[Start of RECORDED INFORMATION]

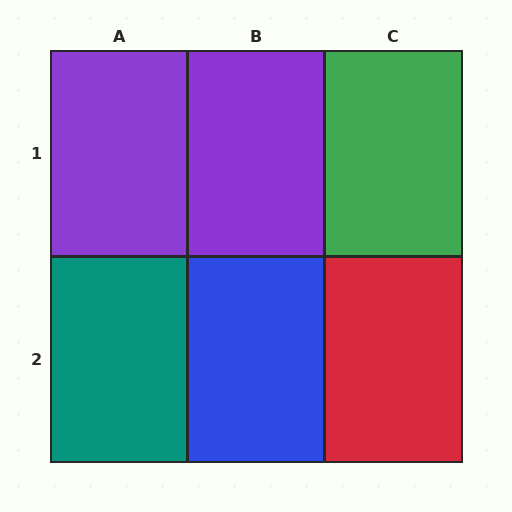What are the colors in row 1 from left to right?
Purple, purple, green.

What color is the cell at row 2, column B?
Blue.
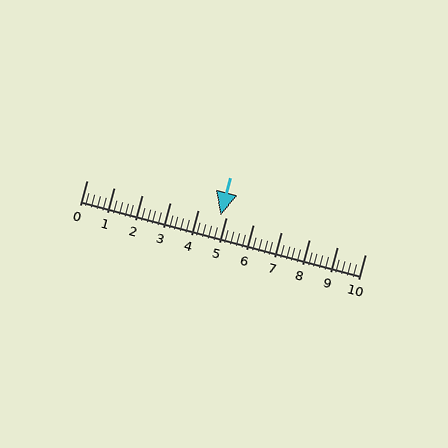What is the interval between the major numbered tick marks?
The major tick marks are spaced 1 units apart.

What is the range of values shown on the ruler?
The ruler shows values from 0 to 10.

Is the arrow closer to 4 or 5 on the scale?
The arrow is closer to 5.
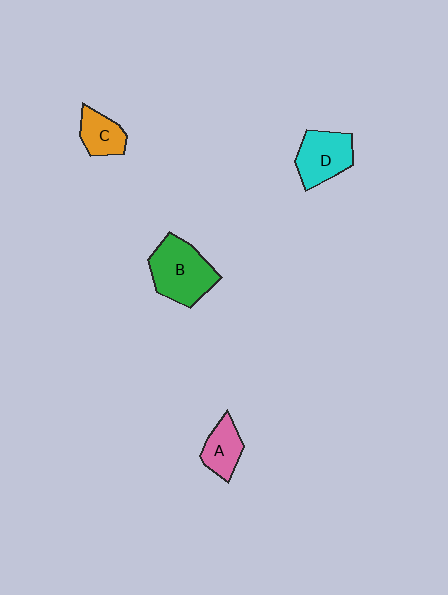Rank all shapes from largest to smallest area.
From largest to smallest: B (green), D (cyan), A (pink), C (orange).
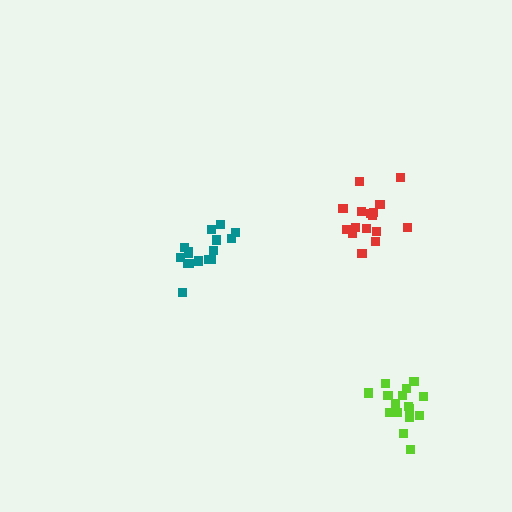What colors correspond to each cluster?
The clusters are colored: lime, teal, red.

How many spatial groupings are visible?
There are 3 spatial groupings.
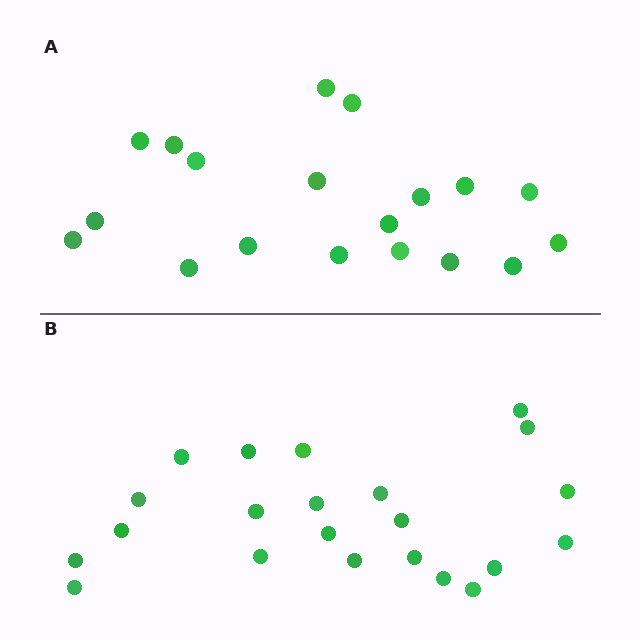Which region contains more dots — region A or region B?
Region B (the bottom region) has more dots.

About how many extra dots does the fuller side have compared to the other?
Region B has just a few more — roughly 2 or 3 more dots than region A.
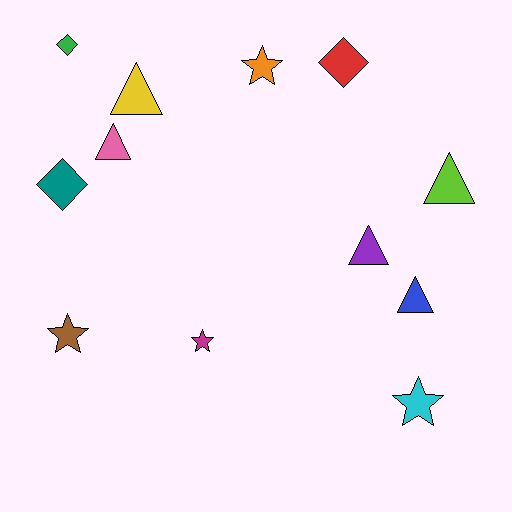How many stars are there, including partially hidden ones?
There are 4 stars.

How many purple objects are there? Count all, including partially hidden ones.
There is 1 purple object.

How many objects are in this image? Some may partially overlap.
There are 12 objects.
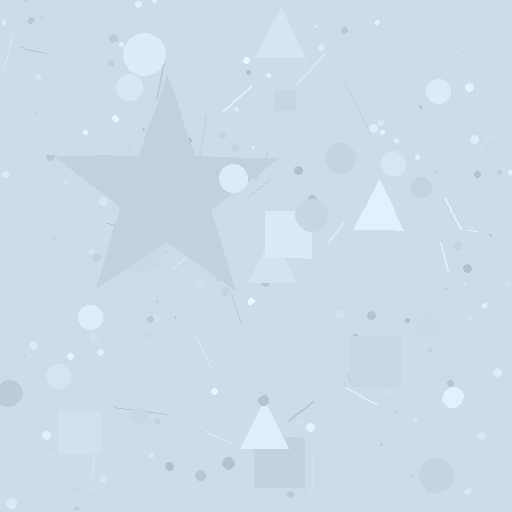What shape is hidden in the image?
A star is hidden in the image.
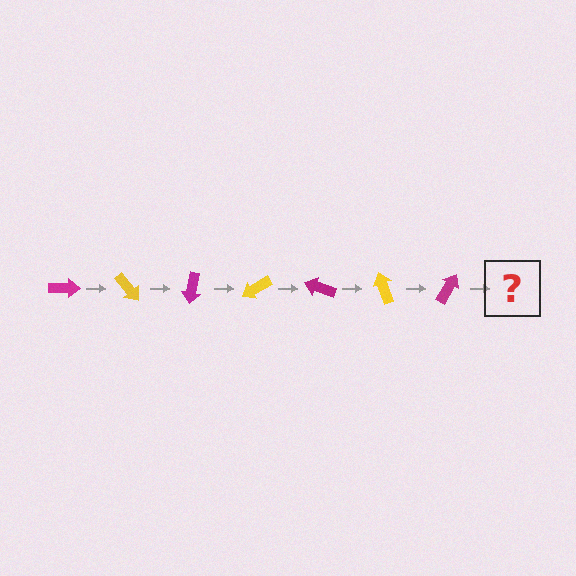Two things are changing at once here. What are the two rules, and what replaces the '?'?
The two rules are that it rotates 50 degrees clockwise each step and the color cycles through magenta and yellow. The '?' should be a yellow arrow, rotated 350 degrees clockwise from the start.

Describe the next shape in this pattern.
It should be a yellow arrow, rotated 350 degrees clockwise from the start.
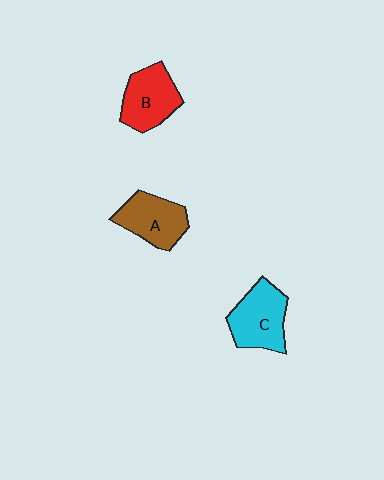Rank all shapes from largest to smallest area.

[End of RECORDED INFORMATION]

THE REQUEST ->
Begin with the line that contains "What colors correspond to each cluster?" and repeat every line through the end of the data, exactly and only those lines, leaving out the pictures.

COMPLETED TASK ->
What colors correspond to each cluster?
The clusters are colored: lime, teal, red.

How many spatial groupings are visible?
There are 3 spatial groupings.
Which region contains more dots — region A or region B?
Region B (the bottom region) has more dots.

About how many extra dots does the fuller side have compared to the other?
Region B has just a few more — roughly 2 or 3 more dots than region A.
How many stars are there, including partially hidden ones?
There are 4 stars.

How many purple objects are there? Count all, including partially hidden ones.
There is 1 purple object.

How many objects are in this image? Some may partially overlap.
There are 12 objects.
What shape is hidden in the image?
A star is hidden in the image.
Two things are changing at once here. What are the two rules, and what replaces the '?'?
The two rules are that it rotates 50 degrees clockwise each step and the color cycles through magenta and yellow. The '?' should be a yellow arrow, rotated 350 degrees clockwise from the start.

Describe the next shape in this pattern.
It should be a yellow arrow, rotated 350 degrees clockwise from the start.
Rank all shapes from largest to smallest area.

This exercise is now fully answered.